==== Excerpted records

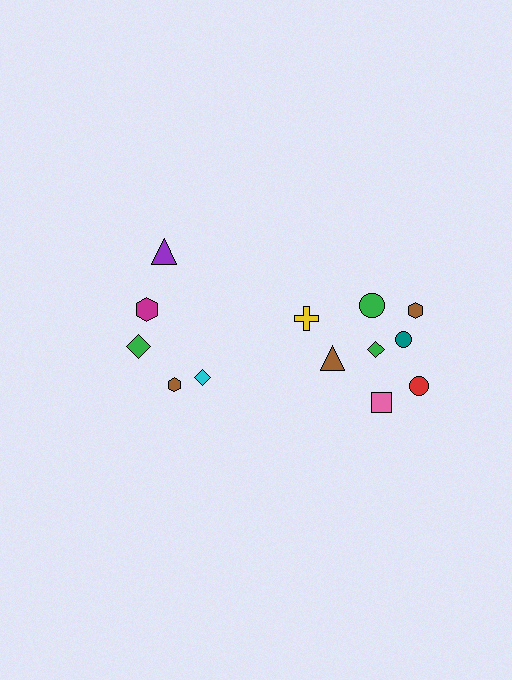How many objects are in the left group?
There are 5 objects.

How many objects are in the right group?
There are 8 objects.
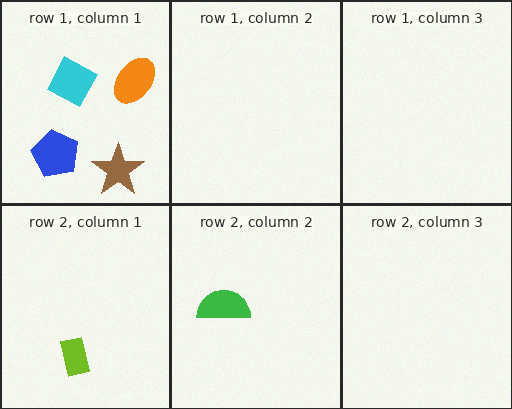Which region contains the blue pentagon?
The row 1, column 1 region.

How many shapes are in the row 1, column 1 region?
4.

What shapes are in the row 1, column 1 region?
The cyan diamond, the blue pentagon, the orange ellipse, the brown star.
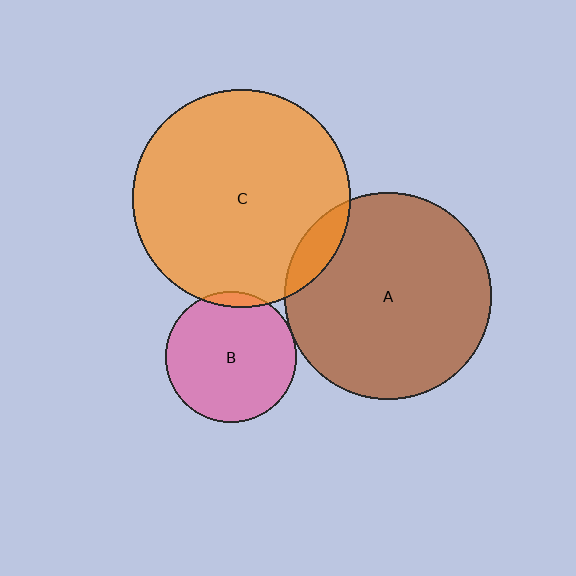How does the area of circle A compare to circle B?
Approximately 2.5 times.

========

_What is being asked_
Omit all pictures while transcribing the entries verbatim.

_Completed task_
How many objects are in the left group?
There are 5 objects.

How many objects are in the right group?
There are 8 objects.
Which region contains the blue pentagon?
The row 1, column 1 region.

How many shapes are in the row 1, column 1 region?
4.

What shapes are in the row 1, column 1 region?
The cyan diamond, the blue pentagon, the orange ellipse, the brown star.
How does the area of circle A compare to circle B?
Approximately 2.5 times.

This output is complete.